STATED EXERCISE: Extract every record, exactly as written, and ignore the pictures.

● ● ● ● ●

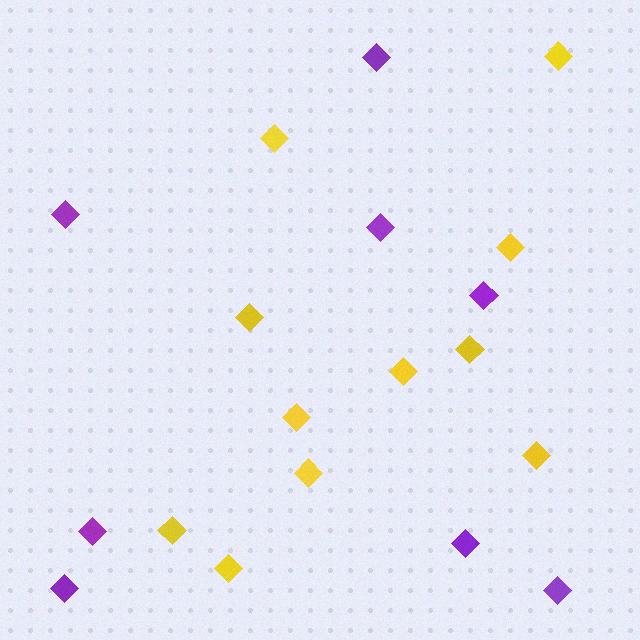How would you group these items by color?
There are 2 groups: one group of purple diamonds (8) and one group of yellow diamonds (11).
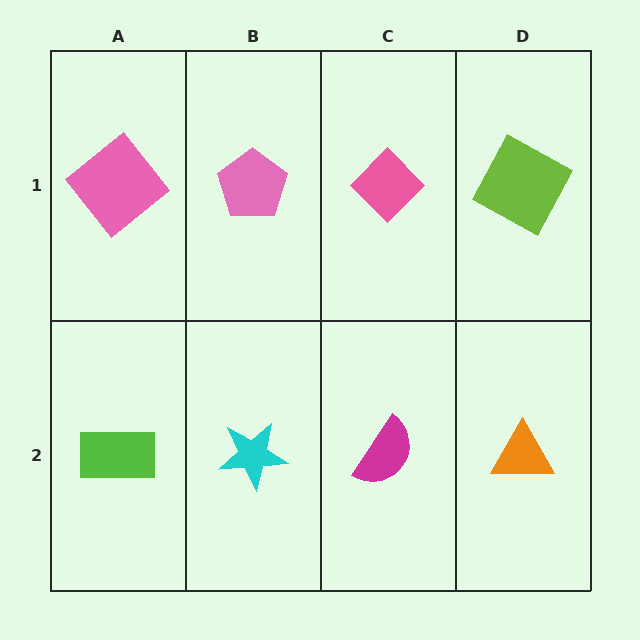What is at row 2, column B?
A cyan star.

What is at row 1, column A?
A pink diamond.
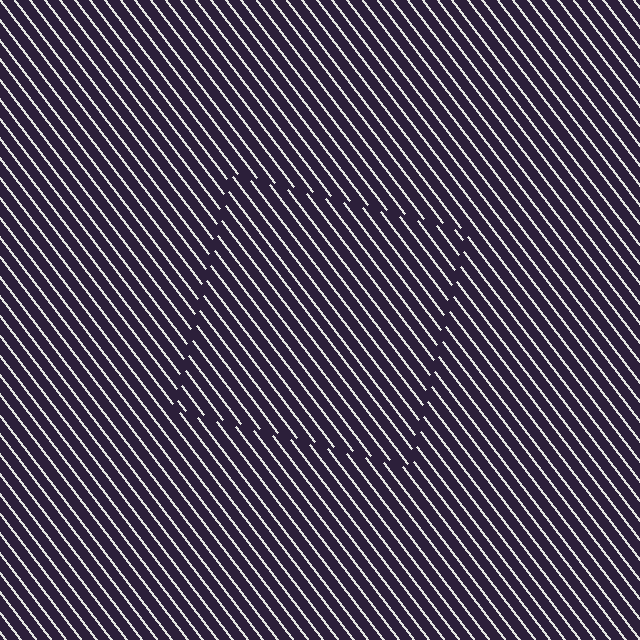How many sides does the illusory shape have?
4 sides — the line-ends trace a square.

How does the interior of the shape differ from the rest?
The interior of the shape contains the same grating, shifted by half a period — the contour is defined by the phase discontinuity where line-ends from the inner and outer gratings abut.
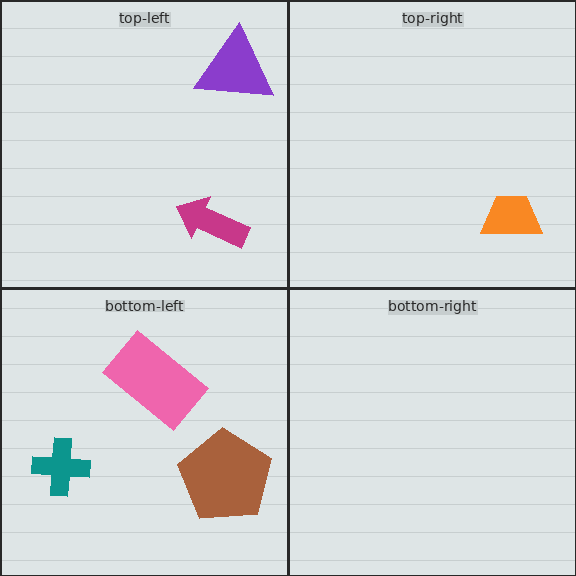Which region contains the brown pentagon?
The bottom-left region.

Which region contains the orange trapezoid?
The top-right region.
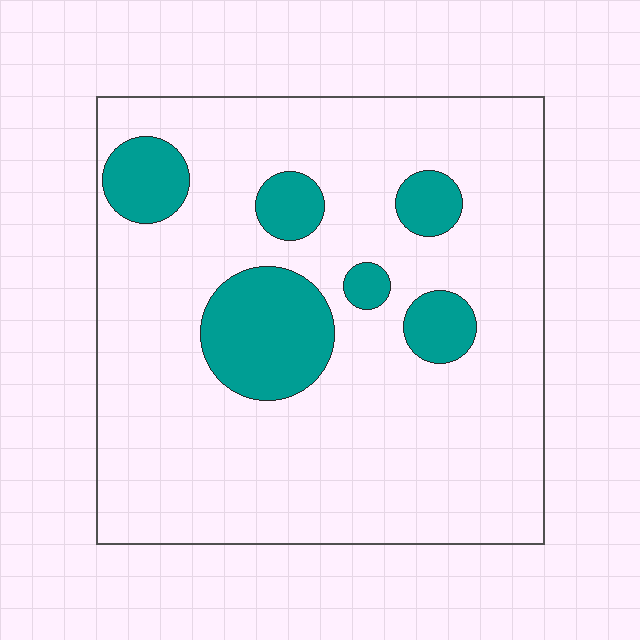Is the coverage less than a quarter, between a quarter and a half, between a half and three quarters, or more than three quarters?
Less than a quarter.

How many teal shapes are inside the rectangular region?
6.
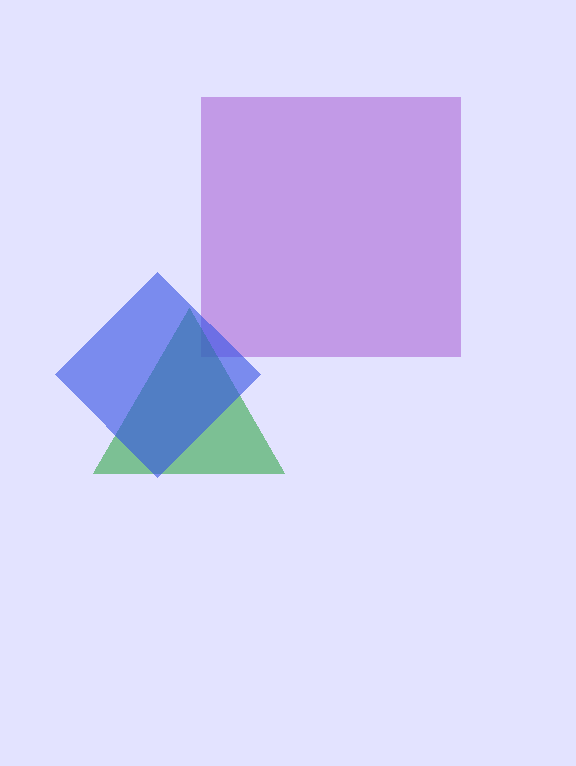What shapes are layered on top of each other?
The layered shapes are: a purple square, a green triangle, a blue diamond.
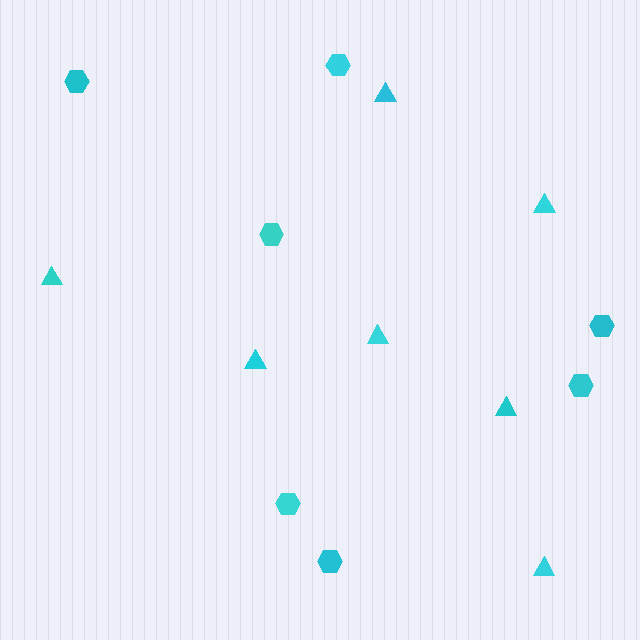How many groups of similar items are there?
There are 2 groups: one group of hexagons (7) and one group of triangles (7).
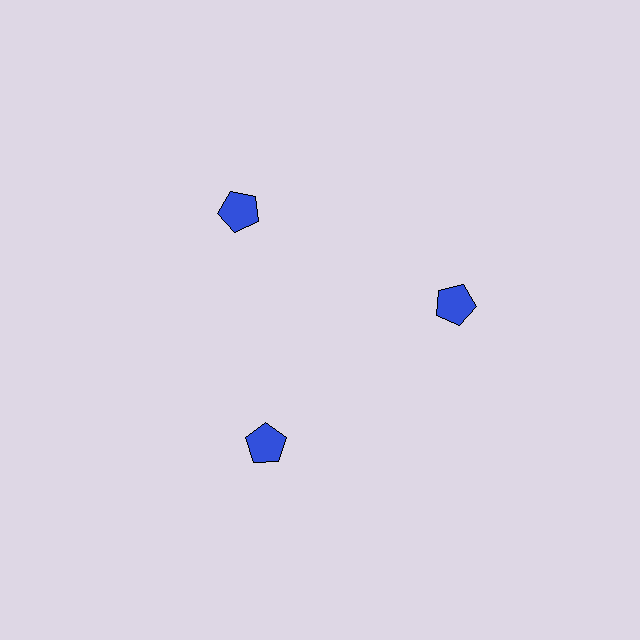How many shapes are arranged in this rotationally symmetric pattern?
There are 3 shapes, arranged in 3 groups of 1.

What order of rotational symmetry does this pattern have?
This pattern has 3-fold rotational symmetry.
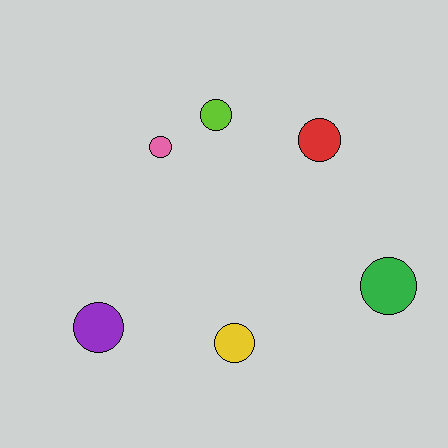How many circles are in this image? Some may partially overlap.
There are 6 circles.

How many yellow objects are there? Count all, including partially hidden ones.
There is 1 yellow object.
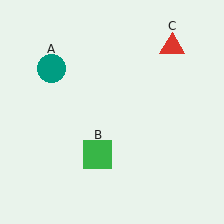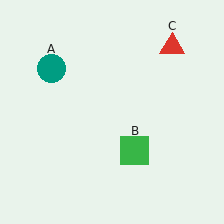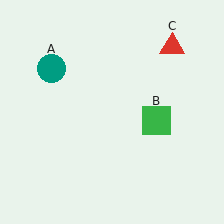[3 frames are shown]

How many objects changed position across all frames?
1 object changed position: green square (object B).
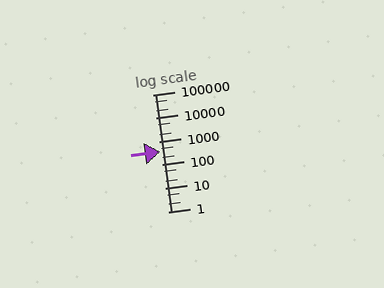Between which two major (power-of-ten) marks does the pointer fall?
The pointer is between 100 and 1000.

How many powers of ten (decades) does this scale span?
The scale spans 5 decades, from 1 to 100000.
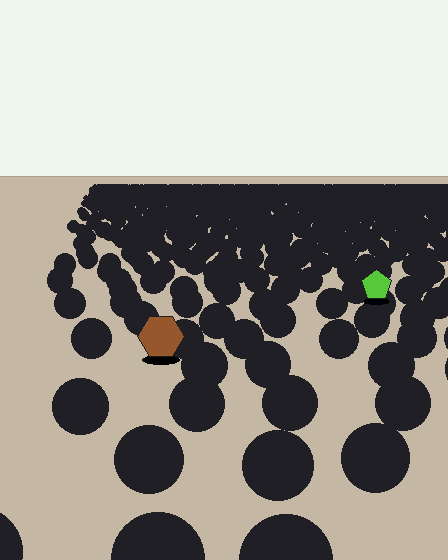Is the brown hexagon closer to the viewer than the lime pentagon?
Yes. The brown hexagon is closer — you can tell from the texture gradient: the ground texture is coarser near it.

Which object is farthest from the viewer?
The lime pentagon is farthest from the viewer. It appears smaller and the ground texture around it is denser.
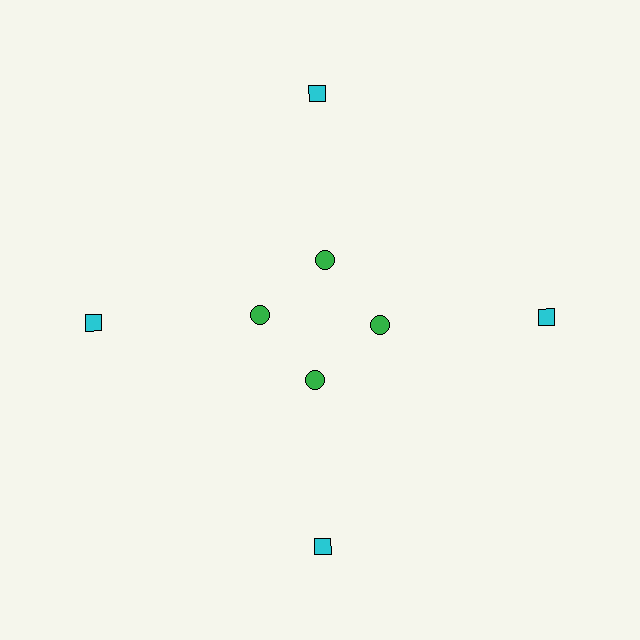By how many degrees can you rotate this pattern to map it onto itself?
The pattern maps onto itself every 90 degrees of rotation.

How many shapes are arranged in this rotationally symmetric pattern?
There are 8 shapes, arranged in 4 groups of 2.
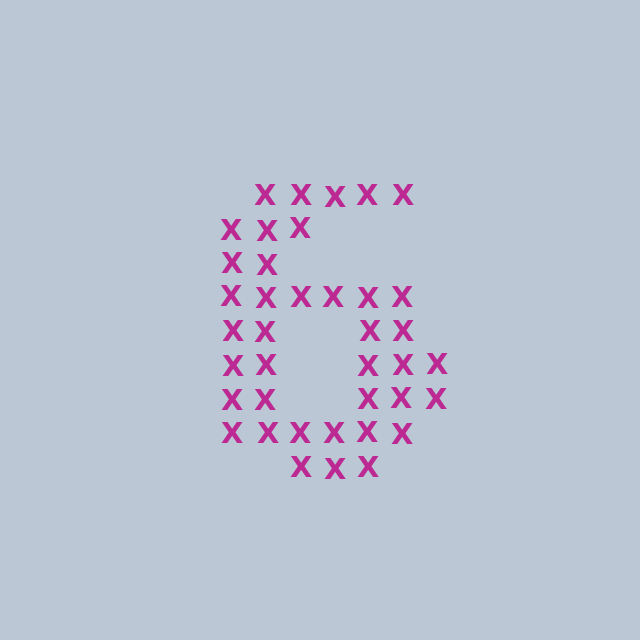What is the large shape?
The large shape is the digit 6.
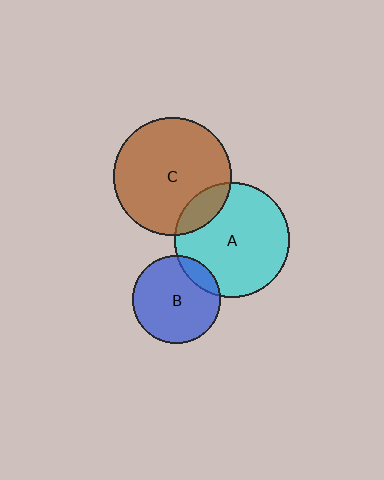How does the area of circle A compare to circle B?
Approximately 1.7 times.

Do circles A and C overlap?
Yes.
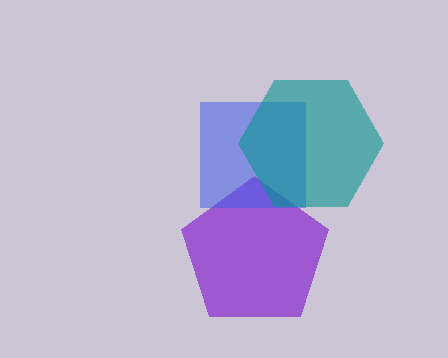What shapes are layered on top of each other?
The layered shapes are: a purple pentagon, a blue square, a teal hexagon.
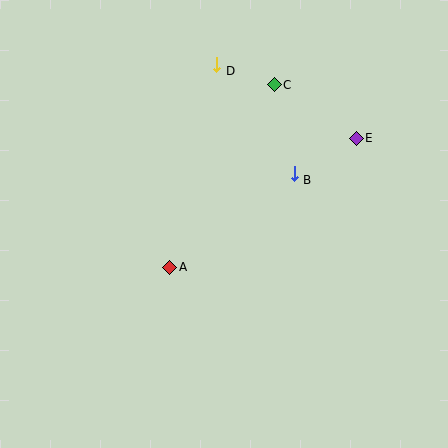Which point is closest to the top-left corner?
Point D is closest to the top-left corner.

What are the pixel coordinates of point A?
Point A is at (170, 267).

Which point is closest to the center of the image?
Point A at (170, 267) is closest to the center.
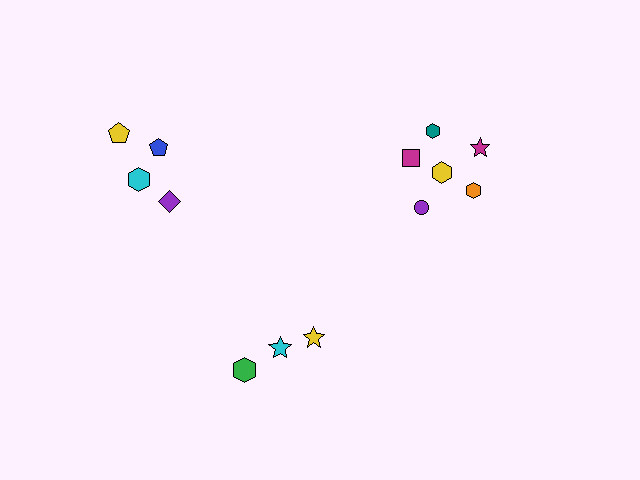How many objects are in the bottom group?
There are 3 objects.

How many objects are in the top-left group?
There are 4 objects.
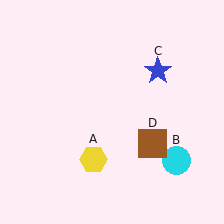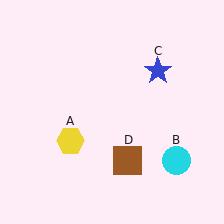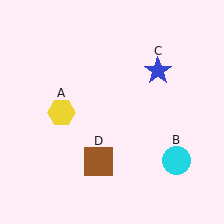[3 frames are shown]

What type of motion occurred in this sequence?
The yellow hexagon (object A), brown square (object D) rotated clockwise around the center of the scene.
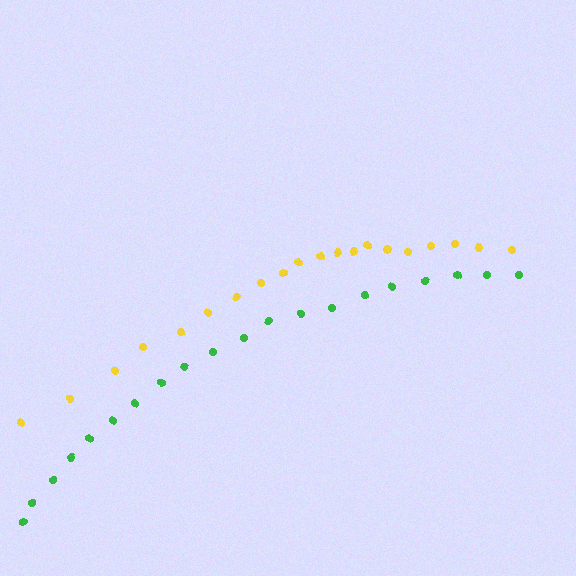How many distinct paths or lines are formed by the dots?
There are 2 distinct paths.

● ● ● ● ●

FINAL RESULT:
How would you group these items by color?
There are 2 groups: one group of purple diamonds (8) and one group of yellow diamonds (11).
What is at row 2, column B?
A cyan star.

What is at row 1, column A?
A pink diamond.
How many sides does the illusory shape have?
4 sides — the line-ends trace a square.

How does the interior of the shape differ from the rest?
The interior of the shape contains the same grating, shifted by half a period — the contour is defined by the phase discontinuity where line-ends from the inner and outer gratings abut.
Which region contains the brown pentagon?
The bottom-left region.

Which region contains the orange trapezoid?
The top-right region.
Is the coverage less than a quarter, between a quarter and a half, between a half and three quarters, or more than three quarters?
Less than a quarter.

How many teal shapes are inside the rectangular region?
6.
What shapes are layered on top of each other?
The layered shapes are: a purple square, a green triangle, a blue diamond.
How many groups of similar items are there?
There are 2 groups: one group of hexagons (7) and one group of triangles (7).
How many shapes are arranged in this rotationally symmetric pattern?
There are 3 shapes, arranged in 3 groups of 1.

What order of rotational symmetry does this pattern have?
This pattern has 3-fold rotational symmetry.
How many circles are in this image? Some may partially overlap.
There are 6 circles.

How many yellow objects are there? Count all, including partially hidden ones.
There is 1 yellow object.
[3 frames are shown]

How many objects changed position across all frames?
1 object changed position: green square (object B).
Between which two major (power-of-ten) marks does the pointer fall?
The pointer is between 100 and 1000.

How many powers of ten (decades) does this scale span?
The scale spans 5 decades, from 1 to 100000.
Is the brown hexagon closer to the viewer than the lime pentagon?
Yes. The brown hexagon is closer — you can tell from the texture gradient: the ground texture is coarser near it.

Which object is farthest from the viewer?
The lime pentagon is farthest from the viewer. It appears smaller and the ground texture around it is denser.
By how many degrees can you rotate this pattern to map it onto itself?
The pattern maps onto itself every 90 degrees of rotation.

How many shapes are arranged in this rotationally symmetric pattern?
There are 8 shapes, arranged in 4 groups of 2.
What is the large shape?
The large shape is the digit 6.
How does the area of circle A compare to circle B?
Approximately 1.7 times.

Do circles A and C overlap?
Yes.
What shapes are layered on top of each other?
The layered shapes are: a purple pentagon, a blue square, a teal hexagon.
Which point is closest to the top-left corner?
Point D is closest to the top-left corner.

What are the pixel coordinates of point A?
Point A is at (170, 267).

Which point is closest to the center of the image?
Point A at (170, 267) is closest to the center.
How many objects are in the bottom group?
There are 3 objects.

How many objects are in the top-left group?
There are 4 objects.
[3 frames are shown]

What type of motion occurred in this sequence?
The yellow hexagon (object A), brown square (object D) rotated clockwise around the center of the scene.
How many distinct paths or lines are formed by the dots?
There are 2 distinct paths.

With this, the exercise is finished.